WHAT IS REQUIRED:
Starting with the line that contains "Is the brown", reproduce each line through the end of the listing below, with no other output.

DATA TO PROCESS:
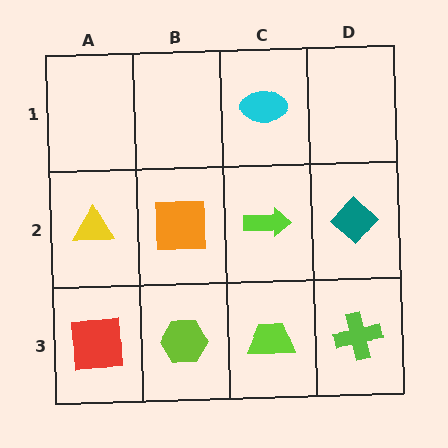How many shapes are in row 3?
4 shapes.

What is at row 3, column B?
A lime hexagon.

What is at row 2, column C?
A lime arrow.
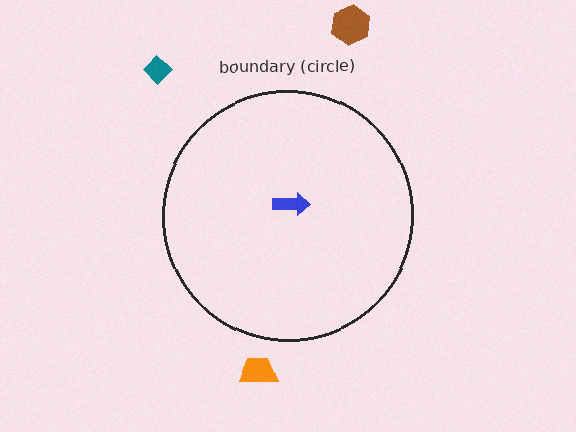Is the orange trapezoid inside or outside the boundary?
Outside.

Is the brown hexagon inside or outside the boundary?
Outside.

RESPONSE TO THE TASK:
Is the brown hexagon inside or outside the boundary?
Outside.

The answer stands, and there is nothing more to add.